▶ **Task**: Reproduce exactly the lines from the line with "Is the orange hexagon" through the line with "In which direction", both included, and no other lines.

▶ **Material to process**:
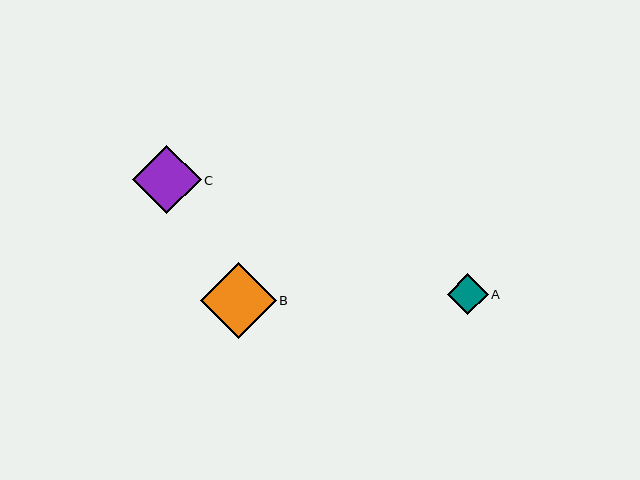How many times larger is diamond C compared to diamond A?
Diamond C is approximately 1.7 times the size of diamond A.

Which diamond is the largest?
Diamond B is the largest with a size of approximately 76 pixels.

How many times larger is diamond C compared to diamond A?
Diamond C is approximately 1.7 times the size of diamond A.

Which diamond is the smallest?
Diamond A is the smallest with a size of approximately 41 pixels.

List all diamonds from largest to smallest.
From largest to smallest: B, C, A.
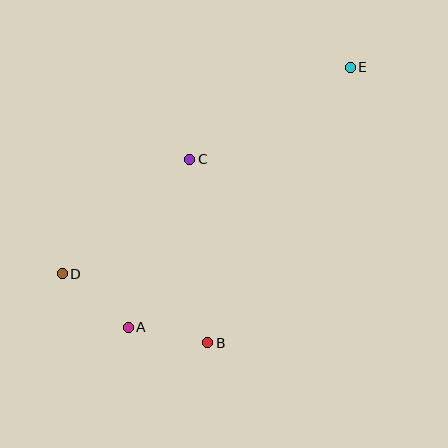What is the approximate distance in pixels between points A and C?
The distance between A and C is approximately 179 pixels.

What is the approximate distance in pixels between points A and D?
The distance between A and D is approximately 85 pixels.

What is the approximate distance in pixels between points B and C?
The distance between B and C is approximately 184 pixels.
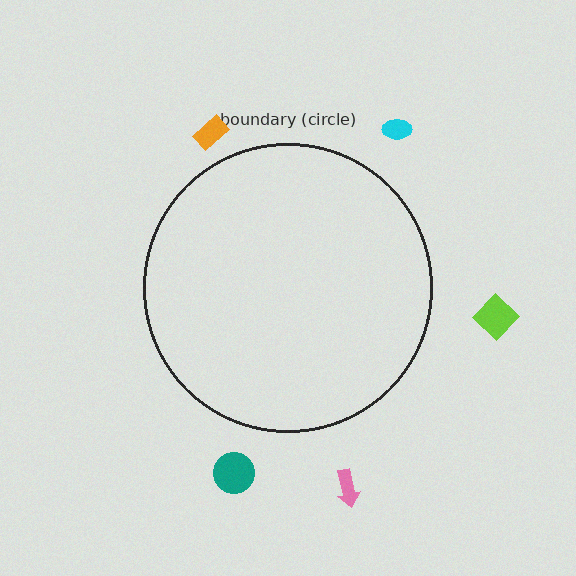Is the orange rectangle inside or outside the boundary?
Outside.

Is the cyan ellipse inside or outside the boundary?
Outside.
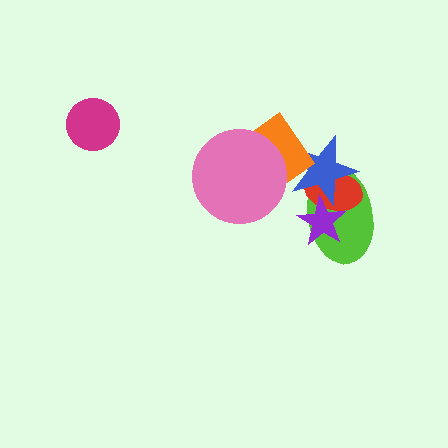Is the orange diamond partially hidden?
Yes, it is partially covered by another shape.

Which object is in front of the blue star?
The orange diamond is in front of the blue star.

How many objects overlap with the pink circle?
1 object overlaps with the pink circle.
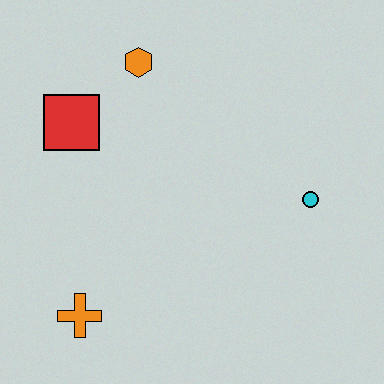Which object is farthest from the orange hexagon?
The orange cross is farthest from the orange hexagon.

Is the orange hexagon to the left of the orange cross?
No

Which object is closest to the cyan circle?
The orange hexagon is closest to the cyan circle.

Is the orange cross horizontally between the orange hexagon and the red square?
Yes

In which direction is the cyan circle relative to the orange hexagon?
...
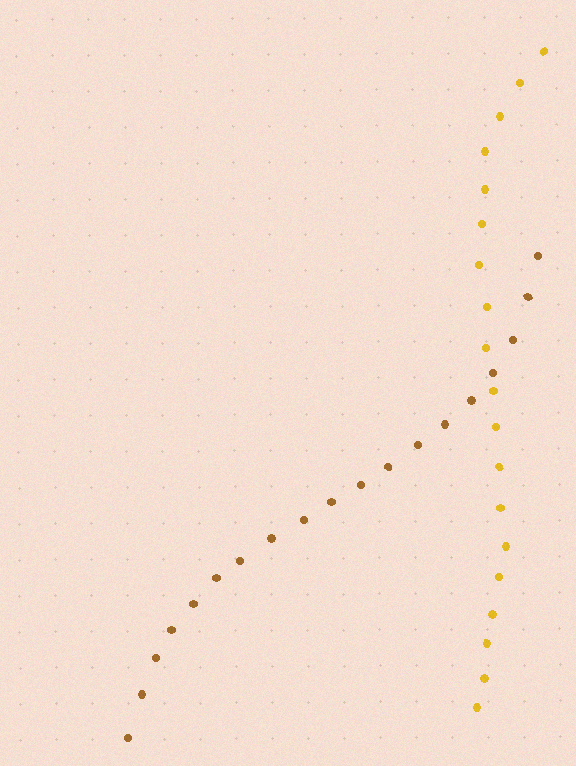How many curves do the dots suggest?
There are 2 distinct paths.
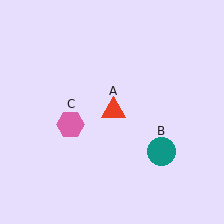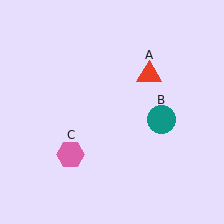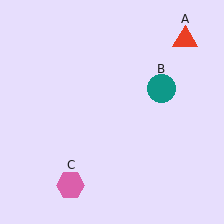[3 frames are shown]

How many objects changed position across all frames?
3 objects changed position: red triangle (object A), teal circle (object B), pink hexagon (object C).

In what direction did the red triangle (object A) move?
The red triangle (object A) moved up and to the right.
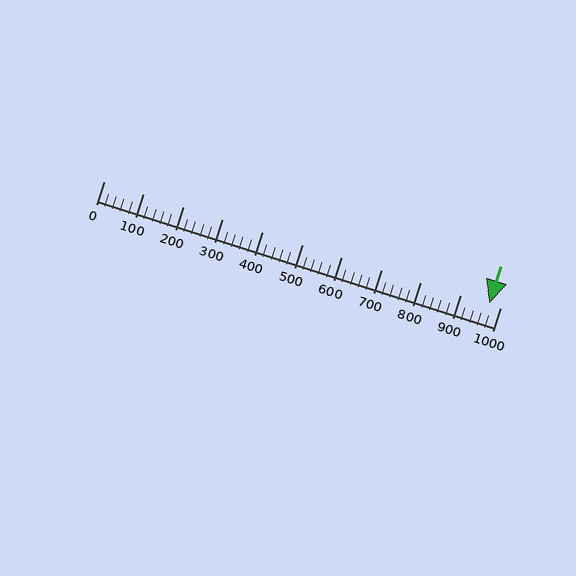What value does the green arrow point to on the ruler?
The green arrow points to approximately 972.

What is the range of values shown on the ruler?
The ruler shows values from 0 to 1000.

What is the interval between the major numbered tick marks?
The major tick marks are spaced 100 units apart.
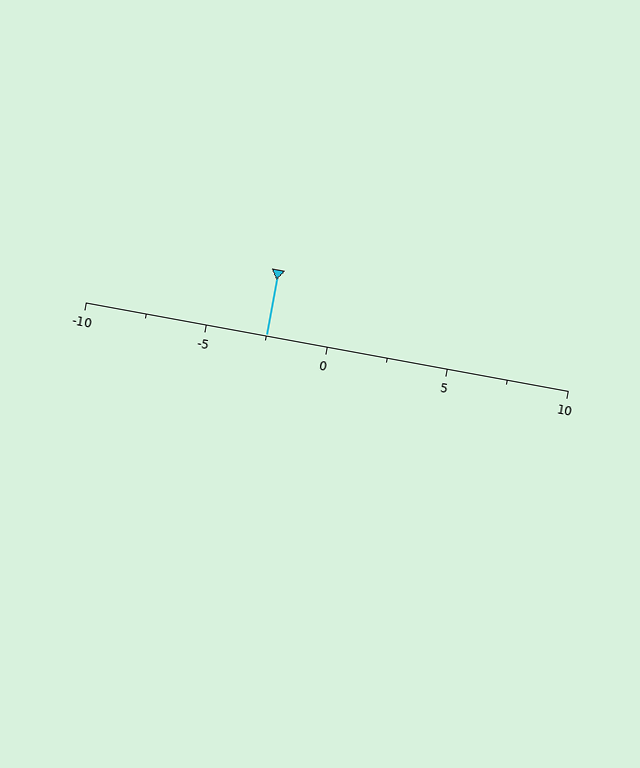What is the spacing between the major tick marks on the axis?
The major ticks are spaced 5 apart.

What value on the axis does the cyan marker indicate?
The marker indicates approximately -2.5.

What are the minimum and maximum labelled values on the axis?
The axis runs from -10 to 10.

▶ **Exercise output**:
Is the orange hexagon to the left of the orange cross?
No

Which object is closest to the cyan circle?
The orange hexagon is closest to the cyan circle.

Is the orange cross horizontally between the orange hexagon and the red square?
Yes

In which direction is the cyan circle relative to the orange hexagon?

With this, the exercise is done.